§ Do this
Word for word, retype every entry in the listing.

☆ ☆ ☆ ☆ ☆ ☆ ☆

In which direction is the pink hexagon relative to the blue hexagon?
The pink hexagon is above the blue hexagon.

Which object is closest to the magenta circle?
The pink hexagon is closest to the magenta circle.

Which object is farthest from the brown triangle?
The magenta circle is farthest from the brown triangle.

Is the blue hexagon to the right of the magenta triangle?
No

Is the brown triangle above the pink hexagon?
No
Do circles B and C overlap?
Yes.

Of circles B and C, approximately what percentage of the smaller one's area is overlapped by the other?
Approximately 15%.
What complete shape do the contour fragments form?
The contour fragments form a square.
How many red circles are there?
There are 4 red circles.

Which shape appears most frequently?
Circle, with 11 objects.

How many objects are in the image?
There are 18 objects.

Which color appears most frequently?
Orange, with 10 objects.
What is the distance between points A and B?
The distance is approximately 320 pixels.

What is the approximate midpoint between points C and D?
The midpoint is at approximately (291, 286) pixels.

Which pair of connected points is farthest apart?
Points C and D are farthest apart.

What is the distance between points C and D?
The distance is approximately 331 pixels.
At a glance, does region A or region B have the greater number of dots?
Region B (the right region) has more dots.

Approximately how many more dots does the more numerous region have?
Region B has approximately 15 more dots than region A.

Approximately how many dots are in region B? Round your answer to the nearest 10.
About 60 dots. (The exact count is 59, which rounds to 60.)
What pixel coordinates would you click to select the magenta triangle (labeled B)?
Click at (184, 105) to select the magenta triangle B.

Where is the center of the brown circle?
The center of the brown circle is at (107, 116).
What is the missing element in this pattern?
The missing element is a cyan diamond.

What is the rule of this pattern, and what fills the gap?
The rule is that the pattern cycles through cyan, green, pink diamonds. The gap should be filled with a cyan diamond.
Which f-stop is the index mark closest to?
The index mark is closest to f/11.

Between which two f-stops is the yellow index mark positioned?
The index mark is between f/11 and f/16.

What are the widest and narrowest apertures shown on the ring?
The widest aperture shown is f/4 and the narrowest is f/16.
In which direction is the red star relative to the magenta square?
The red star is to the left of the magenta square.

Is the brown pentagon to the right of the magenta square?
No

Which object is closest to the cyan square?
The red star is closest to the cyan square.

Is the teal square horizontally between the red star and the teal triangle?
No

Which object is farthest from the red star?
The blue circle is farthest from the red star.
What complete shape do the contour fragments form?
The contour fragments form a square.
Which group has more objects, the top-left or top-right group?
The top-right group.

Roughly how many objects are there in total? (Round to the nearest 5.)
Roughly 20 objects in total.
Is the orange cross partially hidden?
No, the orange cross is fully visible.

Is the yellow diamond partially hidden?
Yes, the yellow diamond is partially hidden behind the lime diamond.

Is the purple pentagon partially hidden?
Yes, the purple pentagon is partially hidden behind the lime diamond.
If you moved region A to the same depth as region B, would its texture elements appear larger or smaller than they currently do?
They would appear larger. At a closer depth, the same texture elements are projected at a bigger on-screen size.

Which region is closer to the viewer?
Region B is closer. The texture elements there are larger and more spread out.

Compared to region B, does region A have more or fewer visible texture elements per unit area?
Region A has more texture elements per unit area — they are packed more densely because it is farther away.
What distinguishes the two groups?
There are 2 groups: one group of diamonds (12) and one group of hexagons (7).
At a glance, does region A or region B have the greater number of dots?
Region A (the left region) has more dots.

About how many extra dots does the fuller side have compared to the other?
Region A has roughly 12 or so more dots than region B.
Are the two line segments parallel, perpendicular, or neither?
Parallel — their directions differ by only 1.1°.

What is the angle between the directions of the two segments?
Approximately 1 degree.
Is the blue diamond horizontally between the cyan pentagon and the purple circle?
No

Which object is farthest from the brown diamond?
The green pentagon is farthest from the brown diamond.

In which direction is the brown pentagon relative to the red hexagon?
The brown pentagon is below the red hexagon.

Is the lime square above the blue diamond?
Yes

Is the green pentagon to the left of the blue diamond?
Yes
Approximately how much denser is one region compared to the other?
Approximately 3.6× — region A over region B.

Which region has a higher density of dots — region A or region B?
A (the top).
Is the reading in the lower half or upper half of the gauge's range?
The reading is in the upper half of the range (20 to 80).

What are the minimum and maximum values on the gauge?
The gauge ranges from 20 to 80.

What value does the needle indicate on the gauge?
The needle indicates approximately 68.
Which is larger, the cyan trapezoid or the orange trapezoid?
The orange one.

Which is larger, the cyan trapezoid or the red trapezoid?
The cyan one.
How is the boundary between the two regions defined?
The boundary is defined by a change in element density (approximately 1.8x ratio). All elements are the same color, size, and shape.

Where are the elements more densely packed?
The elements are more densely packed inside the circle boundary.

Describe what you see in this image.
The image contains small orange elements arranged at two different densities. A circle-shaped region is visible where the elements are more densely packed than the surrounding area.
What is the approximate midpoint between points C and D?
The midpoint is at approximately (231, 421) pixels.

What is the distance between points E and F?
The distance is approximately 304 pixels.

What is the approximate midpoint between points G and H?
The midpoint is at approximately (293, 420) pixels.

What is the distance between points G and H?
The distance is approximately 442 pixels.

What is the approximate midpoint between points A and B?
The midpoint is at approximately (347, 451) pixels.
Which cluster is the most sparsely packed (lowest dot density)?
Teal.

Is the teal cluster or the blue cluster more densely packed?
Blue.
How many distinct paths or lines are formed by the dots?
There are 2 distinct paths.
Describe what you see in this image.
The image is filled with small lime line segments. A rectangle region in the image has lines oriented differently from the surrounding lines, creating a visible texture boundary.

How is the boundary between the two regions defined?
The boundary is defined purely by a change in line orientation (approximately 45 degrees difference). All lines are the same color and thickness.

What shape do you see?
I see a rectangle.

☆ ☆ ☆ ☆ ☆ ☆ ☆

§ Exercise result
In which direction is the pink hexagon relative to the blue hexagon?
The pink hexagon is above the blue hexagon.

Which object is closest to the magenta circle?
The pink hexagon is closest to the magenta circle.

Which object is farthest from the brown triangle?
The magenta circle is farthest from the brown triangle.

Is the blue hexagon to the right of the magenta triangle?
No

Is the brown triangle above the pink hexagon?
No
Do circles B and C overlap?
Yes.

Of circles B and C, approximately what percentage of the smaller one's area is overlapped by the other?
Approximately 15%.
What complete shape do the contour fragments form?
The contour fragments form a square.
How many red circles are there?
There are 4 red circles.

Which shape appears most frequently?
Circle, with 11 objects.

How many objects are in the image?
There are 18 objects.

Which color appears most frequently?
Orange, with 10 objects.
What is the distance between points A and B?
The distance is approximately 320 pixels.

What is the approximate midpoint between points C and D?
The midpoint is at approximately (291, 286) pixels.

Which pair of connected points is farthest apart?
Points C and D are farthest apart.

What is the distance between points C and D?
The distance is approximately 331 pixels.
At a glance, does region A or region B have the greater number of dots?
Region B (the right region) has more dots.

Approximately how many more dots does the more numerous region have?
Region B has approximately 15 more dots than region A.

Approximately how many dots are in region B? Round your answer to the nearest 10.
About 60 dots. (The exact count is 59, which rounds to 60.)
What pixel coordinates would you click to select the magenta triangle (labeled B)?
Click at (184, 105) to select the magenta triangle B.

Where is the center of the brown circle?
The center of the brown circle is at (107, 116).
What is the missing element in this pattern?
The missing element is a cyan diamond.

What is the rule of this pattern, and what fills the gap?
The rule is that the pattern cycles through cyan, green, pink diamonds. The gap should be filled with a cyan diamond.
Which f-stop is the index mark closest to?
The index mark is closest to f/11.

Between which two f-stops is the yellow index mark positioned?
The index mark is between f/11 and f/16.

What are the widest and narrowest apertures shown on the ring?
The widest aperture shown is f/4 and the narrowest is f/16.
In which direction is the red star relative to the magenta square?
The red star is to the left of the magenta square.

Is the brown pentagon to the right of the magenta square?
No

Which object is closest to the cyan square?
The red star is closest to the cyan square.

Is the teal square horizontally between the red star and the teal triangle?
No

Which object is farthest from the red star?
The blue circle is farthest from the red star.
What complete shape do the contour fragments form?
The contour fragments form a square.
Which group has more objects, the top-left or top-right group?
The top-right group.

Roughly how many objects are there in total? (Round to the nearest 5.)
Roughly 20 objects in total.
Is the orange cross partially hidden?
No, the orange cross is fully visible.

Is the yellow diamond partially hidden?
Yes, the yellow diamond is partially hidden behind the lime diamond.

Is the purple pentagon partially hidden?
Yes, the purple pentagon is partially hidden behind the lime diamond.
If you moved region A to the same depth as region B, would its texture elements appear larger or smaller than they currently do?
They would appear larger. At a closer depth, the same texture elements are projected at a bigger on-screen size.

Which region is closer to the viewer?
Region B is closer. The texture elements there are larger and more spread out.

Compared to region B, does region A have more or fewer visible texture elements per unit area?
Region A has more texture elements per unit area — they are packed more densely because it is farther away.
What distinguishes the two groups?
There are 2 groups: one group of diamonds (12) and one group of hexagons (7).
At a glance, does region A or region B have the greater number of dots?
Region A (the left region) has more dots.

About how many extra dots does the fuller side have compared to the other?
Region A has roughly 12 or so more dots than region B.
Are the two line segments parallel, perpendicular, or neither?
Parallel — their directions differ by only 1.1°.

What is the angle between the directions of the two segments?
Approximately 1 degree.
Is the blue diamond horizontally between the cyan pentagon and the purple circle?
No

Which object is farthest from the brown diamond?
The green pentagon is farthest from the brown diamond.

In which direction is the brown pentagon relative to the red hexagon?
The brown pentagon is below the red hexagon.

Is the lime square above the blue diamond?
Yes

Is the green pentagon to the left of the blue diamond?
Yes
Approximately how much denser is one region compared to the other?
Approximately 3.6× — region A over region B.

Which region has a higher density of dots — region A or region B?
A (the top).
Is the reading in the lower half or upper half of the gauge's range?
The reading is in the upper half of the range (20 to 80).

What are the minimum and maximum values on the gauge?
The gauge ranges from 20 to 80.

What value does the needle indicate on the gauge?
The needle indicates approximately 68.
Which is larger, the cyan trapezoid or the orange trapezoid?
The orange one.

Which is larger, the cyan trapezoid or the red trapezoid?
The cyan one.
How is the boundary between the two regions defined?
The boundary is defined by a change in element density (approximately 1.8x ratio). All elements are the same color, size, and shape.

Where are the elements more densely packed?
The elements are more densely packed inside the circle boundary.

Describe what you see in this image.
The image contains small orange elements arranged at two different densities. A circle-shaped region is visible where the elements are more densely packed than the surrounding area.
What is the approximate midpoint between points C and D?
The midpoint is at approximately (231, 421) pixels.

What is the distance between points E and F?
The distance is approximately 304 pixels.

What is the approximate midpoint between points G and H?
The midpoint is at approximately (293, 420) pixels.

What is the distance between points G and H?
The distance is approximately 442 pixels.

What is the approximate midpoint between points A and B?
The midpoint is at approximately (347, 451) pixels.
Which cluster is the most sparsely packed (lowest dot density)?
Teal.

Is the teal cluster or the blue cluster more densely packed?
Blue.
How many distinct paths or lines are formed by the dots?
There are 2 distinct paths.
Describe what you see in this image.
The image is filled with small lime line segments. A rectangle region in the image has lines oriented differently from the surrounding lines, creating a visible texture boundary.

How is the boundary between the two regions defined?
The boundary is defined purely by a change in line orientation (approximately 45 degrees difference). All lines are the same color and thickness.

What shape do you see?
I see a rectangle.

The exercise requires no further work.